• THE PROBLEM
Set the listing down again in full, word for word, with the pictures left out.

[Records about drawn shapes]
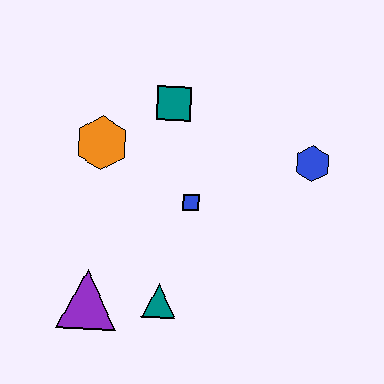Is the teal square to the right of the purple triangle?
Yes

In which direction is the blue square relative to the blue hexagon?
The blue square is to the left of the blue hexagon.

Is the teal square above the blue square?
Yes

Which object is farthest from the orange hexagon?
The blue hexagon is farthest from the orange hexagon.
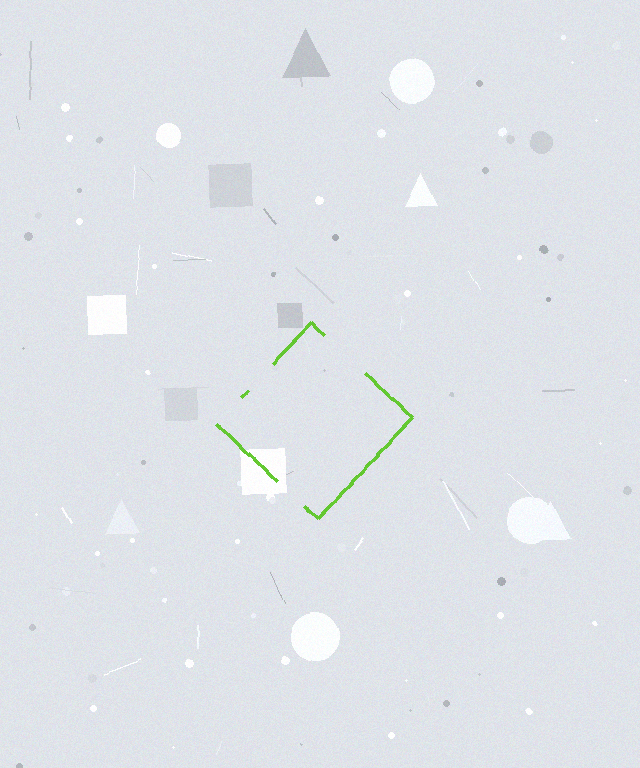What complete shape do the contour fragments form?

• WRITTEN RESPONSE
Is the teal square to the right of the purple triangle?
Yes

In which direction is the blue square relative to the blue hexagon?
The blue square is to the left of the blue hexagon.

Is the teal square above the blue square?
Yes

Which object is farthest from the orange hexagon?
The blue hexagon is farthest from the orange hexagon.
What complete shape do the contour fragments form?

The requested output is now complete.